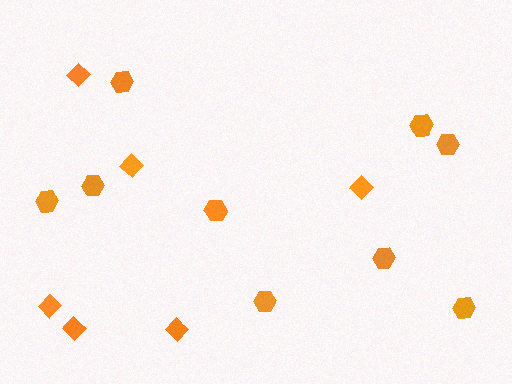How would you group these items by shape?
There are 2 groups: one group of diamonds (6) and one group of hexagons (9).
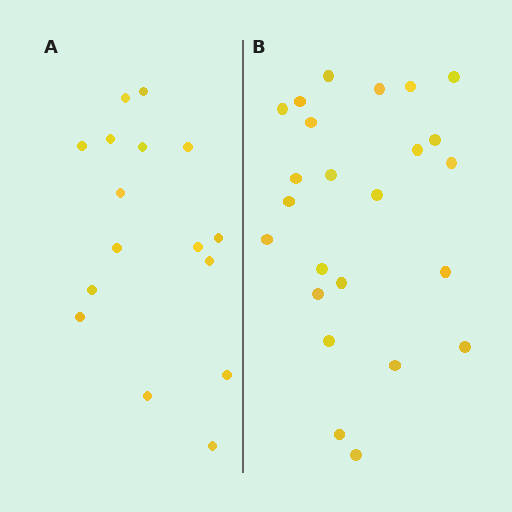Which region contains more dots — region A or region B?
Region B (the right region) has more dots.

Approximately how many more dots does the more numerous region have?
Region B has roughly 8 or so more dots than region A.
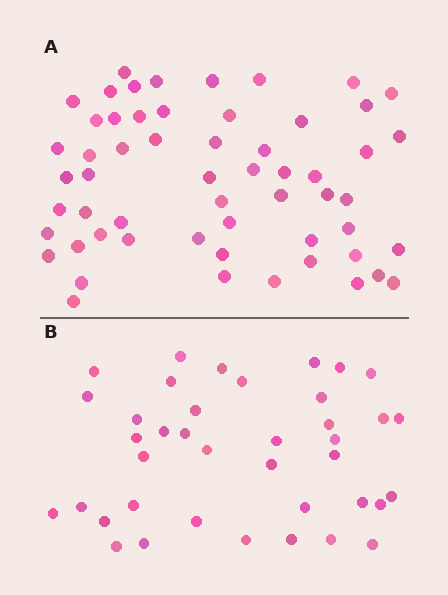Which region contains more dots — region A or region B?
Region A (the top region) has more dots.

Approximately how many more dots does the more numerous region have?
Region A has approximately 20 more dots than region B.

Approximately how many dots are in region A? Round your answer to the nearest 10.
About 60 dots. (The exact count is 57, which rounds to 60.)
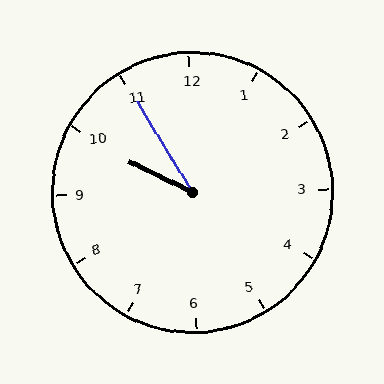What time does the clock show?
9:55.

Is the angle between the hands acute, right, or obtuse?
It is acute.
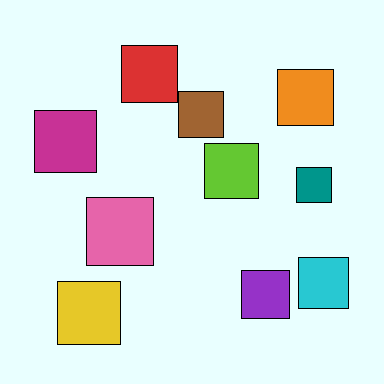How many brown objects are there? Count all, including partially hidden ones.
There is 1 brown object.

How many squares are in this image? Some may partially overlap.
There are 10 squares.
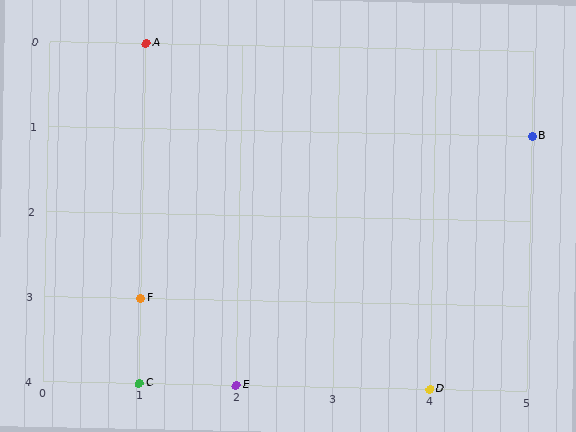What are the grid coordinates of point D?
Point D is at grid coordinates (4, 4).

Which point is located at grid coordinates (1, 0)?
Point A is at (1, 0).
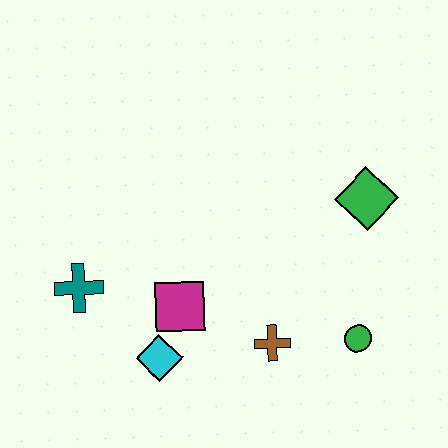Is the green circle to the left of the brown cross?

::::::

_TASK GOAL:_
Using the material above, retype each entry exactly and omit the pictures.

_ANSWER TO THIS TASK:_
How would you group these items by shape?
There are 2 groups: one group of diamonds (6) and one group of hexagons (9).
Which region contains more dots — region A or region B?
Region B (the right region) has more dots.

Approximately how many more dots does the more numerous region have?
Region B has roughly 8 or so more dots than region A.
Which region contains more dots — region A or region B?
Region A (the top region) has more dots.

Approximately how many more dots does the more numerous region have?
Region A has approximately 20 more dots than region B.

Approximately how many dots are in region A? Round your answer to the nearest 10.
About 60 dots. (The exact count is 57, which rounds to 60.)
What time does the clock show?
9:55.

Is the angle between the hands acute, right, or obtuse?
It is acute.
How many brown objects are there? Count all, including partially hidden ones.
There is 1 brown object.

How many squares are in this image? Some may partially overlap.
There are 10 squares.
What are the grid coordinates of point D?
Point D is at grid coordinates (4, 4).

Which point is located at grid coordinates (1, 0)?
Point A is at (1, 0).
Is the green circle to the left of the brown cross?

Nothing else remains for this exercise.